- EXERCISE REQUIREMENTS -
The listing below should be printed exactly, every line of it. Skip the pictures.

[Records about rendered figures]
•••
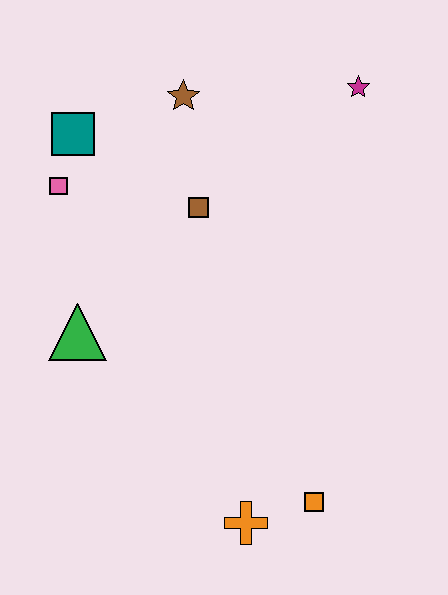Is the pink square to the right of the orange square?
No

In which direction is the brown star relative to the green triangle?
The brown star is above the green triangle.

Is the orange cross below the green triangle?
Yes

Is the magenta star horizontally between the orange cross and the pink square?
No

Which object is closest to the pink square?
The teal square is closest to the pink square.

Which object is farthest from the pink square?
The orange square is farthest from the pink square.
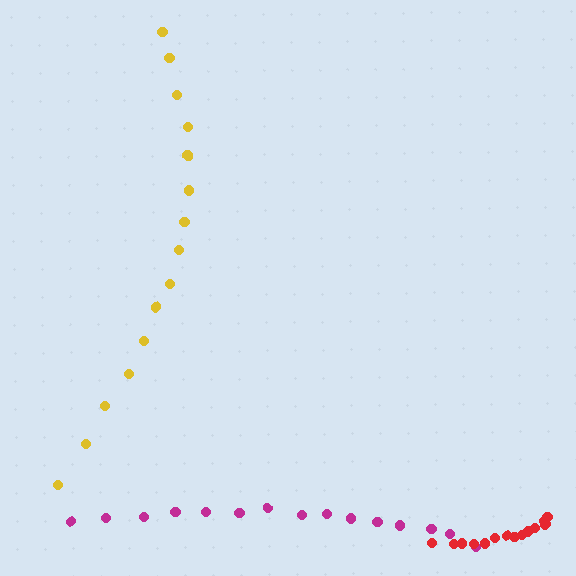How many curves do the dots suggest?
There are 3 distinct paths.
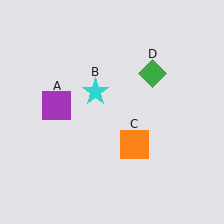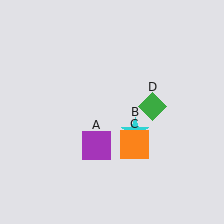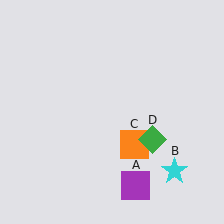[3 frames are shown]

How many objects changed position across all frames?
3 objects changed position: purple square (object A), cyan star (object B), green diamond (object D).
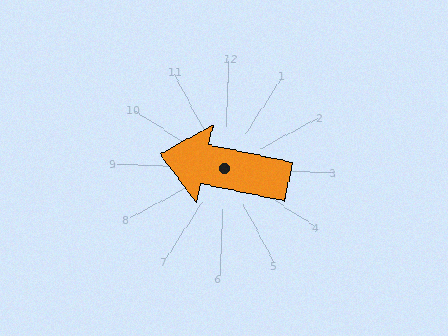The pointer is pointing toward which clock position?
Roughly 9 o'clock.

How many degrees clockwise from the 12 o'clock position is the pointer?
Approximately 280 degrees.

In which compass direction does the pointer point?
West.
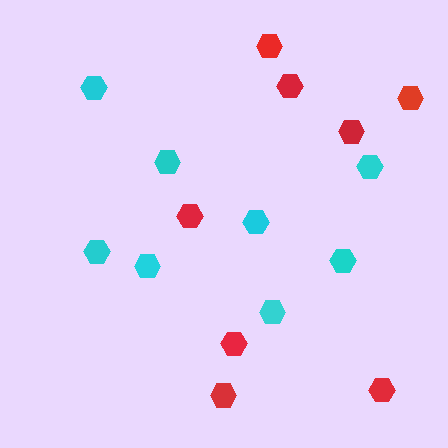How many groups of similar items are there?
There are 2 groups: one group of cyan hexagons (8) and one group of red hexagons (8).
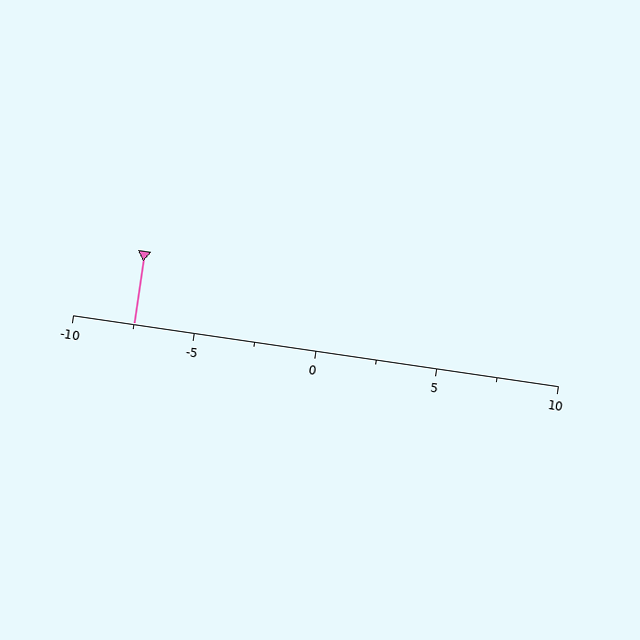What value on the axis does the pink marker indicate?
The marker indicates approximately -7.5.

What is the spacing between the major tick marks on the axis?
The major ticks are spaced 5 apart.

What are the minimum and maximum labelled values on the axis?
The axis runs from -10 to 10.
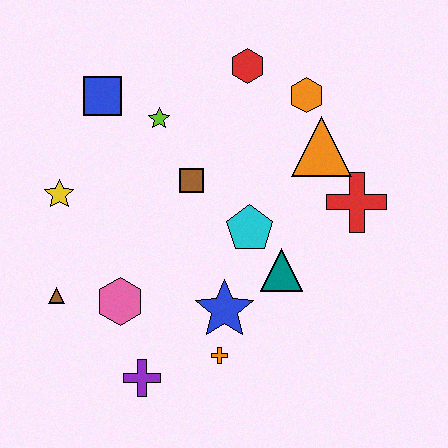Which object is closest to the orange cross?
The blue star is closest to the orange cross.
•••
- PROBLEM SOLUTION -
Is the pink square to the right of the orange square?
No

In which direction is the brown star relative to the green triangle?
The brown star is above the green triangle.

Is the orange cross below the green triangle?
Yes

Is the magenta star horizontally between the orange cross and the pink square?
No

Which object is closest to the pink square?
The teal square is closest to the pink square.

Which object is farthest from the pink square?
The orange square is farthest from the pink square.
How many curves do the dots suggest?
There are 3 distinct paths.
[3 frames are shown]

How many objects changed position across all frames?
3 objects changed position: purple square (object A), cyan star (object B), green diamond (object D).
The pointer is pointing toward which clock position?
Roughly 9 o'clock.

How many degrees clockwise from the 12 o'clock position is the pointer?
Approximately 280 degrees.

In which compass direction does the pointer point?
West.
How many groups of similar items are there?
There are 2 groups: one group of cyan hexagons (8) and one group of red hexagons (8).
What value on the axis does the pink marker indicate?
The marker indicates approximately -7.5.

What is the spacing between the major tick marks on the axis?
The major ticks are spaced 5 apart.

What are the minimum and maximum labelled values on the axis?
The axis runs from -10 to 10.
Which object is closest to the orange cross?
The blue star is closest to the orange cross.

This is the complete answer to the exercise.